◆ INSTRUCTIONS FOR THE TASK ◆
Below is a block of records; return all of them exactly, but without the images.

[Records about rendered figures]
════════

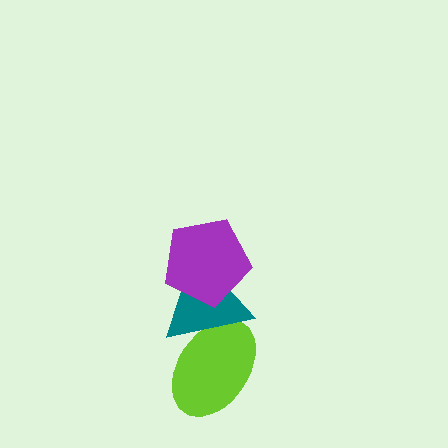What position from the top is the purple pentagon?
The purple pentagon is 1st from the top.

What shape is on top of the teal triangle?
The purple pentagon is on top of the teal triangle.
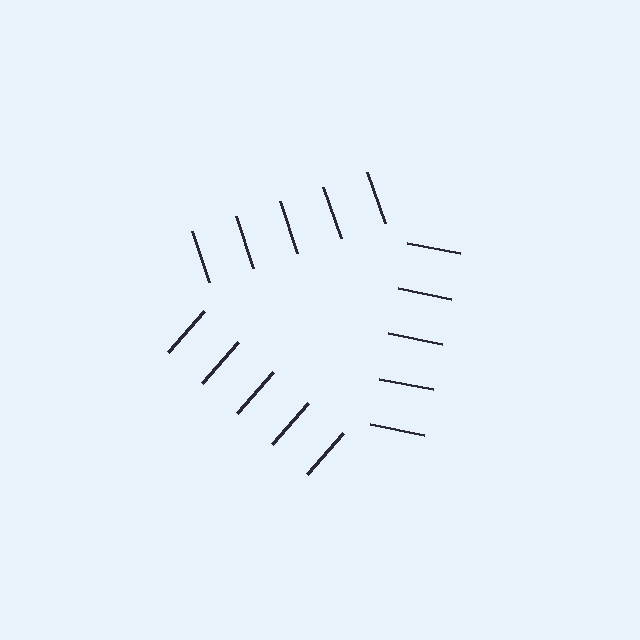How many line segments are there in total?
15 — 5 along each of the 3 edges.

════════

◆ WRITTEN SOLUTION ◆
What position from the top is the purple pentagon?
The purple pentagon is 1st from the top.

What shape is on top of the teal triangle?
The purple pentagon is on top of the teal triangle.
How many line segments are there in total?
15 — 5 along each of the 3 edges.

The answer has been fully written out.